Exercise >>
Your task is to print every entry below exactly as given.

[Records excerpted from a collection]

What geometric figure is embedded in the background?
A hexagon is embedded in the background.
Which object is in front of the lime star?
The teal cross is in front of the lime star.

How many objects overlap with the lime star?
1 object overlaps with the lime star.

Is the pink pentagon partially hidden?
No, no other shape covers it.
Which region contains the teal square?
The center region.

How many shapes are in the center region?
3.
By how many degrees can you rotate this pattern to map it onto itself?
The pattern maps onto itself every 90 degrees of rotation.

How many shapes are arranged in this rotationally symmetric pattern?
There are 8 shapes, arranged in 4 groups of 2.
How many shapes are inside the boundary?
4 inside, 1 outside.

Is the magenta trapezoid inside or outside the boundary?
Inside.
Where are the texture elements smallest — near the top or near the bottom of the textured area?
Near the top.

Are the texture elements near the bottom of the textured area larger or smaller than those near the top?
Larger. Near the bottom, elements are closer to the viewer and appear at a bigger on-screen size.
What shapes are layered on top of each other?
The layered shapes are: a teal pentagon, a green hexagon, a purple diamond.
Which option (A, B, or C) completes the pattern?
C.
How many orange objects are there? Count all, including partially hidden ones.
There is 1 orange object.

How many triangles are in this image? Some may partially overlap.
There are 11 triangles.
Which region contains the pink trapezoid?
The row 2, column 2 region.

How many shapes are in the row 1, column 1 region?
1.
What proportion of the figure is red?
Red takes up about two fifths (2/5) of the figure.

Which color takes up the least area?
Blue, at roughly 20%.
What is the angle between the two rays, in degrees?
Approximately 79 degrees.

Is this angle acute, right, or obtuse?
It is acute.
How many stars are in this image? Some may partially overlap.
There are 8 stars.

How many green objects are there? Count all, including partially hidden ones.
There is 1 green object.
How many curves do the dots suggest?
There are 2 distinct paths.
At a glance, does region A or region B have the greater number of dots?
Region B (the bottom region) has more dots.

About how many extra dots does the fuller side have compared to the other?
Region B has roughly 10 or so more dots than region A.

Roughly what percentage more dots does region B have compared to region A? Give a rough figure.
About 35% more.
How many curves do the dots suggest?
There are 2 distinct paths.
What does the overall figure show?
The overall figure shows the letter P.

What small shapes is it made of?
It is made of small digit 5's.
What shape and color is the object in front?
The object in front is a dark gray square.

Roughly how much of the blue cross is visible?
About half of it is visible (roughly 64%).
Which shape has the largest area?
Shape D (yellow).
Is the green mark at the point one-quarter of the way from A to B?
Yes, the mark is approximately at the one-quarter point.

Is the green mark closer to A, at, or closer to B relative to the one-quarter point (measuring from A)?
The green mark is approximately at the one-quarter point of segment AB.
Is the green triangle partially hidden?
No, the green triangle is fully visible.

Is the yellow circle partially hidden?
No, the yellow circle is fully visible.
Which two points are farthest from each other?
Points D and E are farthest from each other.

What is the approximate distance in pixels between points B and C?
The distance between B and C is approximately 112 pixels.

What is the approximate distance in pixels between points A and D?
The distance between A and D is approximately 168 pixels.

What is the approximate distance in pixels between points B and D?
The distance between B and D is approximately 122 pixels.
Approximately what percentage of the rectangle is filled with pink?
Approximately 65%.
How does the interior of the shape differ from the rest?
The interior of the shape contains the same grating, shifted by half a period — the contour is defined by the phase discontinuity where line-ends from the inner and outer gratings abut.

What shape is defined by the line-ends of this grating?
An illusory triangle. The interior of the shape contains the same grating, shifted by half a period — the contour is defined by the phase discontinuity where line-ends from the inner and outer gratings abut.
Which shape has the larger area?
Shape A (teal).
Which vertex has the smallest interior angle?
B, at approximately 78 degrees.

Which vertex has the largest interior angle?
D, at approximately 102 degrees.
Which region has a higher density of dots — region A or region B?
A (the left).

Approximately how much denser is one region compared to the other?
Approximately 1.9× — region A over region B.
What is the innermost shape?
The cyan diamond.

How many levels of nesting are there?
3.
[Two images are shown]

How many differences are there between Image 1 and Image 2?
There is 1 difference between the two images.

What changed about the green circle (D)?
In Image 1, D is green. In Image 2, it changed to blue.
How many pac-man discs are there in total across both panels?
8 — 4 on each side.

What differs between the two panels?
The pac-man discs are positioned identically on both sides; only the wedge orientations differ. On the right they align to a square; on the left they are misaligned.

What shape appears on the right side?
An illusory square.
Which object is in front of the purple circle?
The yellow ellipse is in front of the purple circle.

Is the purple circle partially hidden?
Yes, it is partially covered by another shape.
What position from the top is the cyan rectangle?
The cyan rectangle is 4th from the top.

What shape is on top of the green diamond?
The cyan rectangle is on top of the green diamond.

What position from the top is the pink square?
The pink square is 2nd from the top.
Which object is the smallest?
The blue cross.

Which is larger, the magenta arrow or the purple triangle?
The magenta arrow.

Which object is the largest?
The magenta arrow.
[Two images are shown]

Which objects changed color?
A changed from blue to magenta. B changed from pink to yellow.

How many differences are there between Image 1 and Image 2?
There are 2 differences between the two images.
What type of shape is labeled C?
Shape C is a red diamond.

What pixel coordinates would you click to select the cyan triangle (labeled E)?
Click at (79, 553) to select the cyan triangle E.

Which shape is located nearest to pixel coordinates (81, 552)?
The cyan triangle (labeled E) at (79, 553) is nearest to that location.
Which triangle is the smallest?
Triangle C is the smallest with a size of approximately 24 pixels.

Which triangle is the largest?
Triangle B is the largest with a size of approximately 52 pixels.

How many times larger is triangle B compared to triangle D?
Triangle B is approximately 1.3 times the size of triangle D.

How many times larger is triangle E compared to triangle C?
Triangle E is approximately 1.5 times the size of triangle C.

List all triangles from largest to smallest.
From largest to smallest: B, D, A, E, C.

Problem solution >>
What geometric figure is embedded in the background?
A hexagon is embedded in the background.
Which object is in front of the lime star?
The teal cross is in front of the lime star.

How many objects overlap with the lime star?
1 object overlaps with the lime star.

Is the pink pentagon partially hidden?
No, no other shape covers it.
Which region contains the teal square?
The center region.

How many shapes are in the center region?
3.
By how many degrees can you rotate this pattern to map it onto itself?
The pattern maps onto itself every 90 degrees of rotation.

How many shapes are arranged in this rotationally symmetric pattern?
There are 8 shapes, arranged in 4 groups of 2.
How many shapes are inside the boundary?
4 inside, 1 outside.

Is the magenta trapezoid inside or outside the boundary?
Inside.
Where are the texture elements smallest — near the top or near the bottom of the textured area?
Near the top.

Are the texture elements near the bottom of the textured area larger or smaller than those near the top?
Larger. Near the bottom, elements are closer to the viewer and appear at a bigger on-screen size.
What shapes are layered on top of each other?
The layered shapes are: a teal pentagon, a green hexagon, a purple diamond.
Which option (A, B, or C) completes the pattern?
C.
How many orange objects are there? Count all, including partially hidden ones.
There is 1 orange object.

How many triangles are in this image? Some may partially overlap.
There are 11 triangles.
Which region contains the pink trapezoid?
The row 2, column 2 region.

How many shapes are in the row 1, column 1 region?
1.
What proportion of the figure is red?
Red takes up about two fifths (2/5) of the figure.

Which color takes up the least area?
Blue, at roughly 20%.
What is the angle between the two rays, in degrees?
Approximately 79 degrees.

Is this angle acute, right, or obtuse?
It is acute.
How many stars are in this image? Some may partially overlap.
There are 8 stars.

How many green objects are there? Count all, including partially hidden ones.
There is 1 green object.
How many curves do the dots suggest?
There are 2 distinct paths.
At a glance, does region A or region B have the greater number of dots?
Region B (the bottom region) has more dots.

About how many extra dots does the fuller side have compared to the other?
Region B has roughly 10 or so more dots than region A.

Roughly what percentage more dots does region B have compared to region A? Give a rough figure.
About 35% more.
How many curves do the dots suggest?
There are 2 distinct paths.
What does the overall figure show?
The overall figure shows the letter P.

What small shapes is it made of?
It is made of small digit 5's.
What shape and color is the object in front?
The object in front is a dark gray square.

Roughly how much of the blue cross is visible?
About half of it is visible (roughly 64%).
Which shape has the largest area?
Shape D (yellow).
Is the green mark at the point one-quarter of the way from A to B?
Yes, the mark is approximately at the one-quarter point.

Is the green mark closer to A, at, or closer to B relative to the one-quarter point (measuring from A)?
The green mark is approximately at the one-quarter point of segment AB.
Is the green triangle partially hidden?
No, the green triangle is fully visible.

Is the yellow circle partially hidden?
No, the yellow circle is fully visible.
Which two points are farthest from each other?
Points D and E are farthest from each other.

What is the approximate distance in pixels between points B and C?
The distance between B and C is approximately 112 pixels.

What is the approximate distance in pixels between points A and D?
The distance between A and D is approximately 168 pixels.

What is the approximate distance in pixels between points B and D?
The distance between B and D is approximately 122 pixels.
Approximately what percentage of the rectangle is filled with pink?
Approximately 65%.
How does the interior of the shape differ from the rest?
The interior of the shape contains the same grating, shifted by half a period — the contour is defined by the phase discontinuity where line-ends from the inner and outer gratings abut.

What shape is defined by the line-ends of this grating?
An illusory triangle. The interior of the shape contains the same grating, shifted by half a period — the contour is defined by the phase discontinuity where line-ends from the inner and outer gratings abut.
Which shape has the larger area?
Shape A (teal).
Which vertex has the smallest interior angle?
B, at approximately 78 degrees.

Which vertex has the largest interior angle?
D, at approximately 102 degrees.
Which region has a higher density of dots — region A or region B?
A (the left).

Approximately how much denser is one region compared to the other?
Approximately 1.9× — region A over region B.
What is the innermost shape?
The cyan diamond.

How many levels of nesting are there?
3.
[Two images are shown]

How many differences are there between Image 1 and Image 2?
There is 1 difference between the two images.

What changed about the green circle (D)?
In Image 1, D is green. In Image 2, it changed to blue.
How many pac-man discs are there in total across both panels?
8 — 4 on each side.

What differs between the two panels?
The pac-man discs are positioned identically on both sides; only the wedge orientations differ. On the right they align to a square; on the left they are misaligned.

What shape appears on the right side?
An illusory square.
Which object is in front of the purple circle?
The yellow ellipse is in front of the purple circle.

Is the purple circle partially hidden?
Yes, it is partially covered by another shape.
What position from the top is the cyan rectangle?
The cyan rectangle is 4th from the top.

What shape is on top of the green diamond?
The cyan rectangle is on top of the green diamond.

What position from the top is the pink square?
The pink square is 2nd from the top.
Which object is the smallest?
The blue cross.

Which is larger, the magenta arrow or the purple triangle?
The magenta arrow.

Which object is the largest?
The magenta arrow.
[Two images are shown]

Which objects changed color?
A changed from blue to magenta. B changed from pink to yellow.

How many differences are there between Image 1 and Image 2?
There are 2 differences between the two images.
What type of shape is labeled C?
Shape C is a red diamond.

What pixel coordinates would you click to select the cyan triangle (labeled E)?
Click at (79, 553) to select the cyan triangle E.

Which shape is located nearest to pixel coordinates (81, 552)?
The cyan triangle (labeled E) at (79, 553) is nearest to that location.
Which triangle is the smallest?
Triangle C is the smallest with a size of approximately 24 pixels.

Which triangle is the largest?
Triangle B is the largest with a size of approximately 52 pixels.

How many times larger is triangle B compared to triangle D?
Triangle B is approximately 1.3 times the size of triangle D.

How many times larger is triangle E compared to triangle C?
Triangle E is approximately 1.5 times the size of triangle C.

List all triangles from largest to smallest.
From largest to smallest: B, D, A, E, C.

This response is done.